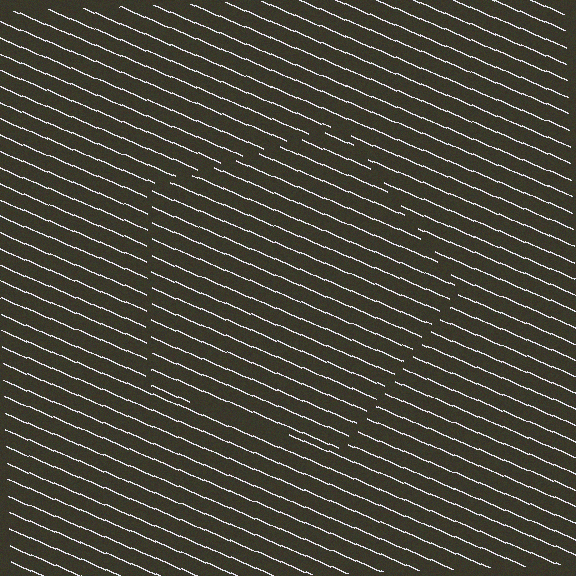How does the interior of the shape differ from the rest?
The interior of the shape contains the same grating, shifted by half a period — the contour is defined by the phase discontinuity where line-ends from the inner and outer gratings abut.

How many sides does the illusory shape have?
5 sides — the line-ends trace a pentagon.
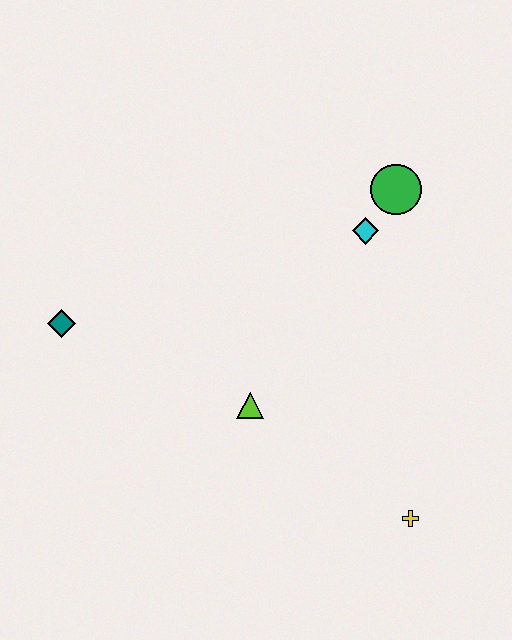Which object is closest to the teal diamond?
The lime triangle is closest to the teal diamond.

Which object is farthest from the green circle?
The teal diamond is farthest from the green circle.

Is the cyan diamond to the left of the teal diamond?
No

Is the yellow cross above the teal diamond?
No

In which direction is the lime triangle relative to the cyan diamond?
The lime triangle is below the cyan diamond.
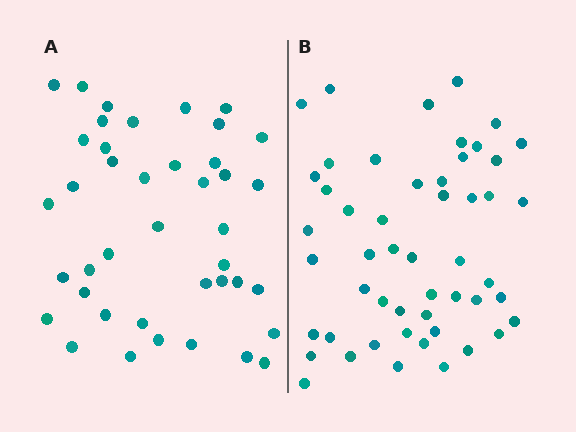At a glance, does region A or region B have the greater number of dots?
Region B (the right region) has more dots.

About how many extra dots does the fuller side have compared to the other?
Region B has roughly 10 or so more dots than region A.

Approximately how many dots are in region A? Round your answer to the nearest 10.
About 40 dots. (The exact count is 41, which rounds to 40.)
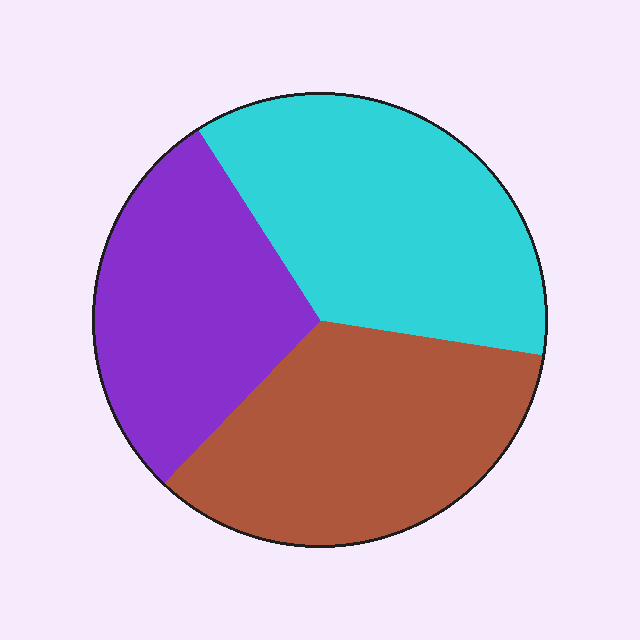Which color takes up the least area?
Purple, at roughly 30%.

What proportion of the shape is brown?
Brown takes up between a quarter and a half of the shape.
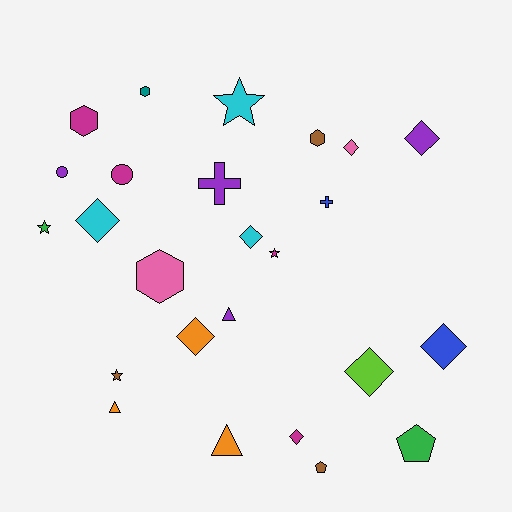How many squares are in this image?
There are no squares.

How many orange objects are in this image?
There are 3 orange objects.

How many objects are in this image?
There are 25 objects.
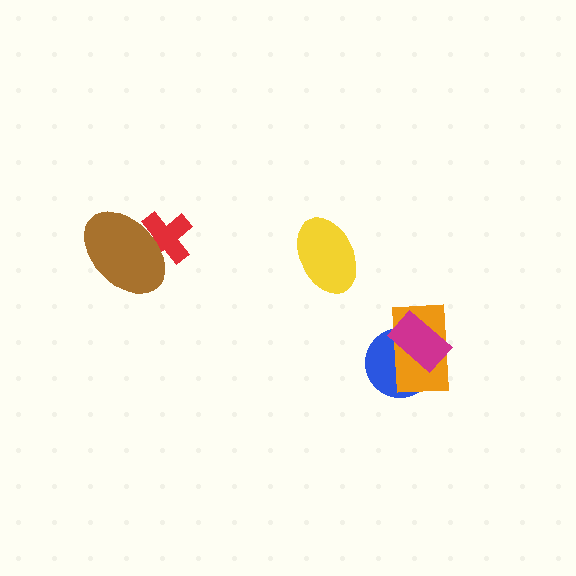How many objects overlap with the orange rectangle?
2 objects overlap with the orange rectangle.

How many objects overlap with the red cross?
1 object overlaps with the red cross.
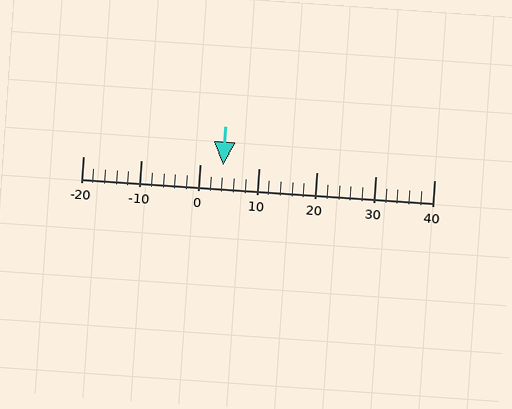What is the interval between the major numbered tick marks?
The major tick marks are spaced 10 units apart.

+ + + + +

-- Problem statement --
Omit every picture while copying the listing above exactly.

-- Expected answer --
How does the interior of the shape differ from the rest?
The interior of the shape contains the same grating, shifted by half a period — the contour is defined by the phase discontinuity where line-ends from the inner and outer gratings abut.

How many sides does the illusory shape have?
5 sides — the line-ends trace a pentagon.
Which object is closest to the teal diamond?
The lime triangle is closest to the teal diamond.

Which object is farthest from the green circle?
The teal diamond is farthest from the green circle.

Is the cyan diamond to the left of the teal diamond?
No

Is the yellow cross above the teal diamond?
No

In which direction is the lime triangle relative to the cyan diamond?
The lime triangle is below the cyan diamond.
At a glance, does region A or region B have the greater number of dots?
Region B (the right region) has more dots.

About how many extra dots does the fuller side have compared to the other?
Region B has roughly 10 or so more dots than region A.

Approximately how many dots are in region A? Round your answer to the nearest 10.
About 40 dots. (The exact count is 41, which rounds to 40.)
Which color takes up the least area?
Purple, at roughly 30%.

What proportion of the shape is brown?
Brown takes up between a quarter and a half of the shape.
How many squares are in this image?
There are no squares.

How many orange objects are in this image?
There are 3 orange objects.

How many objects are in this image?
There are 25 objects.
How many objects overlap with the orange rectangle?
2 objects overlap with the orange rectangle.

How many objects overlap with the red cross?
1 object overlaps with the red cross.
What is the interval between the major numbered tick marks?
The major tick marks are spaced 10 units apart.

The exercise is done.